[START]

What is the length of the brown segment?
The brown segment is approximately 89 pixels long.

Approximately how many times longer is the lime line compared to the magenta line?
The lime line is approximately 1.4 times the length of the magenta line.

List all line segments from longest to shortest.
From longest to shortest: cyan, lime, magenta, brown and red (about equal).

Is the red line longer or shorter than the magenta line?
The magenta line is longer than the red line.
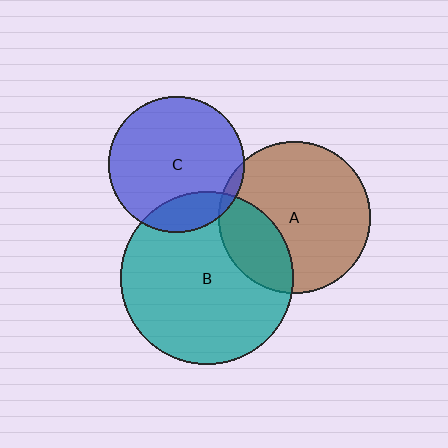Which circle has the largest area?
Circle B (teal).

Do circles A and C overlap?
Yes.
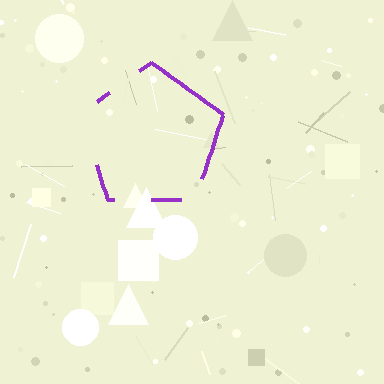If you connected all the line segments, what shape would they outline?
They would outline a pentagon.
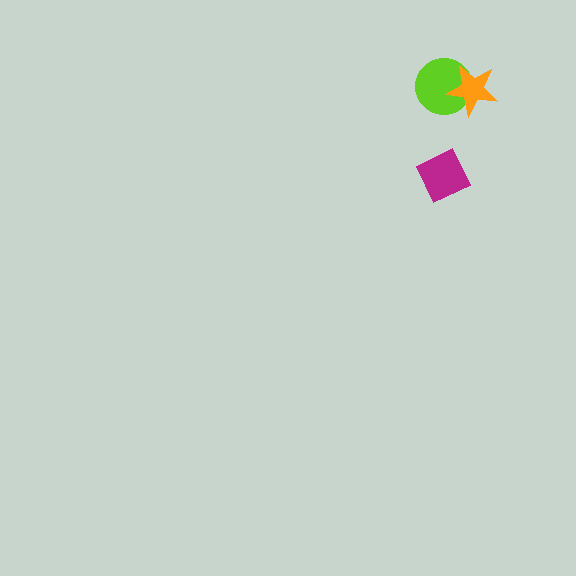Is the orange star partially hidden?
No, no other shape covers it.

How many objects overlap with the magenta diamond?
0 objects overlap with the magenta diamond.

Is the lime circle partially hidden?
Yes, it is partially covered by another shape.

[END]

Copy the material exactly. Do not include the pictures.

*The output*:
What is the length of the brown segment?
The brown segment is approximately 89 pixels long.

Approximately how many times longer is the lime line compared to the magenta line?
The lime line is approximately 1.4 times the length of the magenta line.

List all line segments from longest to shortest.
From longest to shortest: cyan, lime, magenta, brown and red (about equal).

Is the red line longer or shorter than the magenta line?
The magenta line is longer than the red line.
Which circle has the largest area?
Circle B (teal).

Do circles A and C overlap?
Yes.
If you connected all the line segments, what shape would they outline?
They would outline a pentagon.
Is the orange star partially hidden?
No, no other shape covers it.

How many objects overlap with the magenta diamond?
0 objects overlap with the magenta diamond.

Is the lime circle partially hidden?
Yes, it is partially covered by another shape.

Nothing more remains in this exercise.